» **WORK INSTRUCTIONS**
Provide an exact reproduction of every entry.

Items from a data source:
/---

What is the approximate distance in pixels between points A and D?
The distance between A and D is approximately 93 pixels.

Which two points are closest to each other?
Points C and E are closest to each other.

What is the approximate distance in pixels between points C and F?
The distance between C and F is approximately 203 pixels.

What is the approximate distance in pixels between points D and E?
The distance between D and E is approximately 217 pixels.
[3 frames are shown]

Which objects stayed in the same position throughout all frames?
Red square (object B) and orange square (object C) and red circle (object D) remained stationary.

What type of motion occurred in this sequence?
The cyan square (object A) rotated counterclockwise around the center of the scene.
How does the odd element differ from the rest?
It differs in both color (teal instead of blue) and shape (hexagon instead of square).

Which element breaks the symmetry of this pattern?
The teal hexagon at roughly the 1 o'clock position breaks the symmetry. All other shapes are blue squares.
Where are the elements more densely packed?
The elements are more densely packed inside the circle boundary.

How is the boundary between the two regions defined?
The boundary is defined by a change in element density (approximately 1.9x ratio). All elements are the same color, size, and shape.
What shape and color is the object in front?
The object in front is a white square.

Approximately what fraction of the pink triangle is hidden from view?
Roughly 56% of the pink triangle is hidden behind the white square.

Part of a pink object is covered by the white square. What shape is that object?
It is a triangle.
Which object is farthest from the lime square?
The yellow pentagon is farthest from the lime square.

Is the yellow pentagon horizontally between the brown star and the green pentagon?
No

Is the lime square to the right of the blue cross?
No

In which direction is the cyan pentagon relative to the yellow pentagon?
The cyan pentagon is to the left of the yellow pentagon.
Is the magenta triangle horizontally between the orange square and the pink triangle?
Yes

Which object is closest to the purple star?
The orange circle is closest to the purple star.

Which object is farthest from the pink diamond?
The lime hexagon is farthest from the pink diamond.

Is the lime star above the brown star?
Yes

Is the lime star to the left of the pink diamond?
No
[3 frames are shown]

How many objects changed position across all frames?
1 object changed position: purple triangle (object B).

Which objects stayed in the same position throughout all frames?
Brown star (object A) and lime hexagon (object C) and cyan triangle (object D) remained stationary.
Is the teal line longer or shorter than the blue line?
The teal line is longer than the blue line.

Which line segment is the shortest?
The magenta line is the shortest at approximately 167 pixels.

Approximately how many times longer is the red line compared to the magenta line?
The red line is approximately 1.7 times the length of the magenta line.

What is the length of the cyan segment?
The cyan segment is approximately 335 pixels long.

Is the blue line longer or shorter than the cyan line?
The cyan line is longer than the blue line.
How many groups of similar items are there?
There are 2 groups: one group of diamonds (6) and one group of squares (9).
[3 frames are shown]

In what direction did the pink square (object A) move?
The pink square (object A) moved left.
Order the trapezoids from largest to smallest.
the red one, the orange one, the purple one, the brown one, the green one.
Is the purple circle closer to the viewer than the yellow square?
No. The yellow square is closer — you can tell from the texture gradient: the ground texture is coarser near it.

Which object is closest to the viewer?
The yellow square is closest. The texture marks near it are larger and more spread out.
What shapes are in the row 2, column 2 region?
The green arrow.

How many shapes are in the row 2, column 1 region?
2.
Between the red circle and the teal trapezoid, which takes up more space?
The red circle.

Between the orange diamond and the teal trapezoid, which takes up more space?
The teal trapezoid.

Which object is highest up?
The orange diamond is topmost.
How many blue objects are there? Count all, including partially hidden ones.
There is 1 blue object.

\---

» **RESPONSE TO THE EXERCISE**
What is the approximate distance in pixels between points A and D?
The distance between A and D is approximately 93 pixels.

Which two points are closest to each other?
Points C and E are closest to each other.

What is the approximate distance in pixels between points C and F?
The distance between C and F is approximately 203 pixels.

What is the approximate distance in pixels between points D and E?
The distance between D and E is approximately 217 pixels.
[3 frames are shown]

Which objects stayed in the same position throughout all frames?
Red square (object B) and orange square (object C) and red circle (object D) remained stationary.

What type of motion occurred in this sequence?
The cyan square (object A) rotated counterclockwise around the center of the scene.
How does the odd element differ from the rest?
It differs in both color (teal instead of blue) and shape (hexagon instead of square).

Which element breaks the symmetry of this pattern?
The teal hexagon at roughly the 1 o'clock position breaks the symmetry. All other shapes are blue squares.
Where are the elements more densely packed?
The elements are more densely packed inside the circle boundary.

How is the boundary between the two regions defined?
The boundary is defined by a change in element density (approximately 1.9x ratio). All elements are the same color, size, and shape.
What shape and color is the object in front?
The object in front is a white square.

Approximately what fraction of the pink triangle is hidden from view?
Roughly 56% of the pink triangle is hidden behind the white square.

Part of a pink object is covered by the white square. What shape is that object?
It is a triangle.
Which object is farthest from the lime square?
The yellow pentagon is farthest from the lime square.

Is the yellow pentagon horizontally between the brown star and the green pentagon?
No

Is the lime square to the right of the blue cross?
No

In which direction is the cyan pentagon relative to the yellow pentagon?
The cyan pentagon is to the left of the yellow pentagon.
Is the magenta triangle horizontally between the orange square and the pink triangle?
Yes

Which object is closest to the purple star?
The orange circle is closest to the purple star.

Which object is farthest from the pink diamond?
The lime hexagon is farthest from the pink diamond.

Is the lime star above the brown star?
Yes

Is the lime star to the left of the pink diamond?
No
[3 frames are shown]

How many objects changed position across all frames?
1 object changed position: purple triangle (object B).

Which objects stayed in the same position throughout all frames?
Brown star (object A) and lime hexagon (object C) and cyan triangle (object D) remained stationary.
Is the teal line longer or shorter than the blue line?
The teal line is longer than the blue line.

Which line segment is the shortest?
The magenta line is the shortest at approximately 167 pixels.

Approximately how many times longer is the red line compared to the magenta line?
The red line is approximately 1.7 times the length of the magenta line.

What is the length of the cyan segment?
The cyan segment is approximately 335 pixels long.

Is the blue line longer or shorter than the cyan line?
The cyan line is longer than the blue line.
How many groups of similar items are there?
There are 2 groups: one group of diamonds (6) and one group of squares (9).
[3 frames are shown]

In what direction did the pink square (object A) move?
The pink square (object A) moved left.
Order the trapezoids from largest to smallest.
the red one, the orange one, the purple one, the brown one, the green one.
Is the purple circle closer to the viewer than the yellow square?
No. The yellow square is closer — you can tell from the texture gradient: the ground texture is coarser near it.

Which object is closest to the viewer?
The yellow square is closest. The texture marks near it are larger and more spread out.
What shapes are in the row 2, column 2 region?
The green arrow.

How many shapes are in the row 2, column 1 region?
2.
Between the red circle and the teal trapezoid, which takes up more space?
The red circle.

Between the orange diamond and the teal trapezoid, which takes up more space?
The teal trapezoid.

Which object is highest up?
The orange diamond is topmost.
How many blue objects are there? Count all, including partially hidden ones.
There is 1 blue object.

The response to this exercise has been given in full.